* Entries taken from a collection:

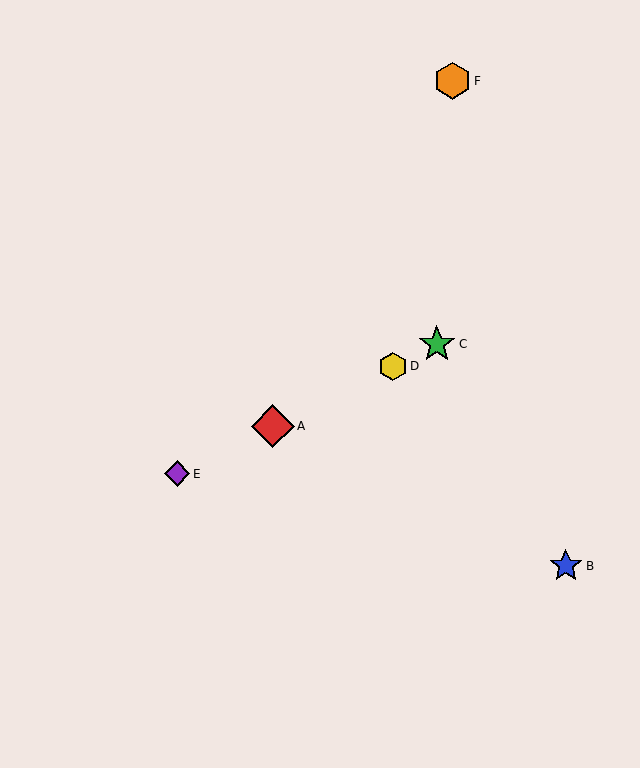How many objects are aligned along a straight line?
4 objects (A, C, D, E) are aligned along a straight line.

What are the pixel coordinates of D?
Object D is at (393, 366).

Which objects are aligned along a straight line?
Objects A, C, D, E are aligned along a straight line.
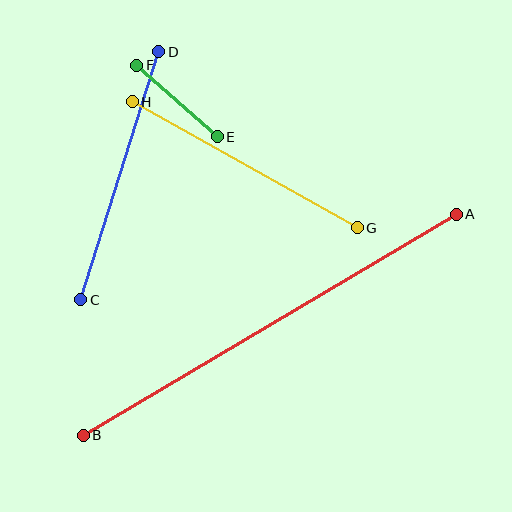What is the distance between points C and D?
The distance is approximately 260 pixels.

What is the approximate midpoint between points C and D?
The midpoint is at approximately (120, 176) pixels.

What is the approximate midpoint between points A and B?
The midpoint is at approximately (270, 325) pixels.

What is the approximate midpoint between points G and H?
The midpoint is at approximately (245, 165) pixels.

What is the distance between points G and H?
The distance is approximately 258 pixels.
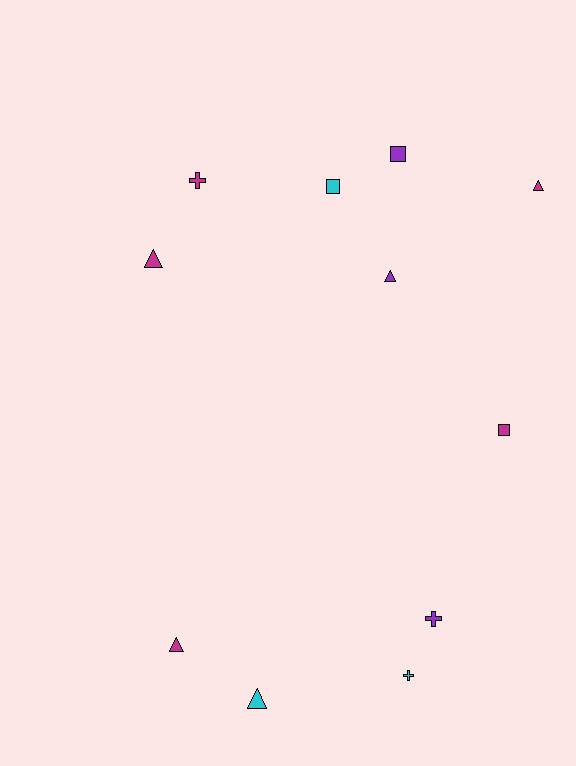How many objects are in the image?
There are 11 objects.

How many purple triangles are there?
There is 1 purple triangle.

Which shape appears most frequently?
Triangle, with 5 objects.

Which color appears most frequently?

* Required work: All of the material above should be reproduced exactly, except the pictures.

* Written reply:
How many objects are aligned along a straight line?
4 objects (A, C, D, E) are aligned along a straight line.

What are the pixel coordinates of D?
Object D is at (393, 366).

Which objects are aligned along a straight line?
Objects A, C, D, E are aligned along a straight line.
What is the distance between points C and D?
The distance is approximately 260 pixels.

What is the approximate midpoint between points C and D?
The midpoint is at approximately (120, 176) pixels.

What is the approximate midpoint between points A and B?
The midpoint is at approximately (270, 325) pixels.

What is the approximate midpoint between points G and H?
The midpoint is at approximately (245, 165) pixels.

What is the distance between points G and H?
The distance is approximately 258 pixels.
How many objects are in the image?
There are 11 objects.

How many purple triangles are there?
There is 1 purple triangle.

Which shape appears most frequently?
Triangle, with 5 objects.

Which color appears most frequently?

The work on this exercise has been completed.